» **LISTING**
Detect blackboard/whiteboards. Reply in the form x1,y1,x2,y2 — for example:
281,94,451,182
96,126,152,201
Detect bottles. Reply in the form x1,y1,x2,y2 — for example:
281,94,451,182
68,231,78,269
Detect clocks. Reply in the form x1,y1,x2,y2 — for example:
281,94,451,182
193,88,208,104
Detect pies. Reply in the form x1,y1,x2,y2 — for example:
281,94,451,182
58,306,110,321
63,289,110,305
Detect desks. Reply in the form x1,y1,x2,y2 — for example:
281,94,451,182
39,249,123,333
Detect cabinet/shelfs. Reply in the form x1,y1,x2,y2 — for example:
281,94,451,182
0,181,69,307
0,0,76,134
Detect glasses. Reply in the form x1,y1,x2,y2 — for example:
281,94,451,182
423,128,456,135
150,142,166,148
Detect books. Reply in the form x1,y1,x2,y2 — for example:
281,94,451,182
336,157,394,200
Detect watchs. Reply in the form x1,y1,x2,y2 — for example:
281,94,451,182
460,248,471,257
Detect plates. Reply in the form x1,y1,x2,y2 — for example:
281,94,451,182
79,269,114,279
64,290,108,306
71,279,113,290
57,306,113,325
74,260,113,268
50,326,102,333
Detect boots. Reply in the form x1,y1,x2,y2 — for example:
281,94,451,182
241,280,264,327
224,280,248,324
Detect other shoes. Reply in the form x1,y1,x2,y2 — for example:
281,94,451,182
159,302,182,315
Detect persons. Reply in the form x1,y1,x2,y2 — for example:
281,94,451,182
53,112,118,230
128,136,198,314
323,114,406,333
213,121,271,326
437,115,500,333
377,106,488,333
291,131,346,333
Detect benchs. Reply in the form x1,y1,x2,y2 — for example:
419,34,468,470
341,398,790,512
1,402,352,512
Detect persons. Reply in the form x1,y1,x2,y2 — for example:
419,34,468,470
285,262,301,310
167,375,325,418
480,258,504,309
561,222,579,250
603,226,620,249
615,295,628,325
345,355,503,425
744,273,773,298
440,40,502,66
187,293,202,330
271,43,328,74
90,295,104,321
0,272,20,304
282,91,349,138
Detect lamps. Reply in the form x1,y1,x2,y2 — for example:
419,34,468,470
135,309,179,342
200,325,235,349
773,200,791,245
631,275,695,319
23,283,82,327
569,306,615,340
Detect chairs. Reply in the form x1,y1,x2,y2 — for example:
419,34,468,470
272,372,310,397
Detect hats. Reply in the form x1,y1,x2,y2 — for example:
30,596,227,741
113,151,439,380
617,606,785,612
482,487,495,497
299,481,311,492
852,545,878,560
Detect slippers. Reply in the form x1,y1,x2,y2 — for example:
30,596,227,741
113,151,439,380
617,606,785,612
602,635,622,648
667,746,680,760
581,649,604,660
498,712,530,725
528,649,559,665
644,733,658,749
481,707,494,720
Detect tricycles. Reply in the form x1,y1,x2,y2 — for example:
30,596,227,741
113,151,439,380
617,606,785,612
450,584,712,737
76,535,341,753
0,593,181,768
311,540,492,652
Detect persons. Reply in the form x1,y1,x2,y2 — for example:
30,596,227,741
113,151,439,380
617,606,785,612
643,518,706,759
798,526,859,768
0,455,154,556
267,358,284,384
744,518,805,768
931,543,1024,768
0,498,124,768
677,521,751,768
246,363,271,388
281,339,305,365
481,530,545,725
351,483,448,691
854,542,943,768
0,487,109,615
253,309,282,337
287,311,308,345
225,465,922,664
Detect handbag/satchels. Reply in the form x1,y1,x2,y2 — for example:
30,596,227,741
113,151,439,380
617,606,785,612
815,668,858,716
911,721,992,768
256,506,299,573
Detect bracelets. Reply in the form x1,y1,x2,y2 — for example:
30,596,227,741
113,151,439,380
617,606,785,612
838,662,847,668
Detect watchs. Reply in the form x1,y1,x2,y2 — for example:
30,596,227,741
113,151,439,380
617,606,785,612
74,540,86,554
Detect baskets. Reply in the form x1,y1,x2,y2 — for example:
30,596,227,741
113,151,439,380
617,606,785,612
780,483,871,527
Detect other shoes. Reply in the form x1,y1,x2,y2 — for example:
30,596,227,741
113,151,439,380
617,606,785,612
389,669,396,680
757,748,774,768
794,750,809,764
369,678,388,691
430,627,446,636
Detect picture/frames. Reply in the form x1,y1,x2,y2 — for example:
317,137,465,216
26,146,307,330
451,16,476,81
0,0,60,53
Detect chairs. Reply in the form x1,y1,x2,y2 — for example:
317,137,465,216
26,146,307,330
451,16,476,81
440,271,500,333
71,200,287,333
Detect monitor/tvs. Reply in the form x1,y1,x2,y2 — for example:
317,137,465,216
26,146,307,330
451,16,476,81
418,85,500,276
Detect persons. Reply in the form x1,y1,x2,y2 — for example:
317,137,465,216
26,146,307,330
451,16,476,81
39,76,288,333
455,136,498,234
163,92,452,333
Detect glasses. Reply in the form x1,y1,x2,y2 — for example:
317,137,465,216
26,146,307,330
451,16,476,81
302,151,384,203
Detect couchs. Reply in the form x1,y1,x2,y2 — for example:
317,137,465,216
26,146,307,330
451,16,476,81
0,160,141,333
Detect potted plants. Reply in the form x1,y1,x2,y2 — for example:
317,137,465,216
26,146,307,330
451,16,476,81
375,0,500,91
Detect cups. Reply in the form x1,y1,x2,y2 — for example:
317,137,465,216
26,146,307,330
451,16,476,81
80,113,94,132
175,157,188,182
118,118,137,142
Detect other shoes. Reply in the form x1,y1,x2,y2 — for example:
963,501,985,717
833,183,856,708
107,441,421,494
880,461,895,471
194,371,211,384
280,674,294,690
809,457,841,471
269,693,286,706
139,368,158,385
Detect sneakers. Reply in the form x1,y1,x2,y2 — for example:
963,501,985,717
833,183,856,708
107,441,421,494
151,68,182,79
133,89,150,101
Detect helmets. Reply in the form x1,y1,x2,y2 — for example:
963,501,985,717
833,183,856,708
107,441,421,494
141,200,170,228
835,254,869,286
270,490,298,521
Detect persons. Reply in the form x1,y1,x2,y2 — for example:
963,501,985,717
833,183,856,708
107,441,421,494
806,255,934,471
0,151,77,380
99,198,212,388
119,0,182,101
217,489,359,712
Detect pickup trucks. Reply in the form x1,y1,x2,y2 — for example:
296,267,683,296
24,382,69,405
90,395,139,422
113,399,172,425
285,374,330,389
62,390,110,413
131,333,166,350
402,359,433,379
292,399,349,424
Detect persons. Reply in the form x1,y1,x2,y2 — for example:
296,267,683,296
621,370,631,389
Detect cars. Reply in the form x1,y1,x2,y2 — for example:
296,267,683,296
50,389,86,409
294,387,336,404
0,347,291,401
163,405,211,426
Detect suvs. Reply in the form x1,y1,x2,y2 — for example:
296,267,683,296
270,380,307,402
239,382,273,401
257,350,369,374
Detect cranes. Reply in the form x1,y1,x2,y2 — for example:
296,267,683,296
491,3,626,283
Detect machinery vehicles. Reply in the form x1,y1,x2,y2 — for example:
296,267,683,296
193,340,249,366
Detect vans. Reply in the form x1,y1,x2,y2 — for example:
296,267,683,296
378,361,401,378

» **WHAT TO WORK ON**
Swap "Detect" for "Locate" in everything from the line containing "Detect cabinet/shelfs. Reply" down to the line containing "282,91,349,138", leaving every other word as it stands. Give back only those lines.

» **EXERCISE RESULT**
Locate cabinet/shelfs. Reply in the form x1,y1,x2,y2 — for example:
281,94,451,182
0,181,69,307
0,0,76,134
Locate glasses. Reply in the form x1,y1,x2,y2 — for example:
281,94,451,182
423,128,456,135
150,142,166,148
Locate books. Reply in the form x1,y1,x2,y2 — for example:
281,94,451,182
336,157,394,200
Locate watchs. Reply in the form x1,y1,x2,y2 — for example:
281,94,451,182
460,248,471,257
Locate plates. Reply in the form x1,y1,x2,y2 — for example:
281,94,451,182
79,269,114,279
64,290,108,306
71,279,113,290
57,306,113,325
74,260,113,268
50,326,102,333
Locate boots. Reply in the form x1,y1,x2,y2 — for example:
281,94,451,182
241,280,264,327
224,280,248,324
Locate other shoes. Reply in the form x1,y1,x2,y2 — for example:
281,94,451,182
159,302,182,315
Locate persons. Reply in the form x1,y1,x2,y2 — for example:
281,94,451,182
53,112,118,230
128,136,198,314
323,114,406,333
213,121,271,326
437,115,500,333
377,106,488,333
291,131,346,333
Locate benchs. Reply in the form x1,y1,x2,y2 — for example:
419,34,468,470
341,398,790,512
1,402,352,512
Locate persons. Reply in the form x1,y1,x2,y2 — for example:
419,34,468,470
285,262,301,310
167,375,325,418
480,258,504,309
561,222,579,250
603,226,620,249
615,295,628,325
345,355,503,425
744,273,773,298
440,40,502,66
187,293,202,330
271,43,328,74
90,295,104,321
0,272,20,304
282,91,349,138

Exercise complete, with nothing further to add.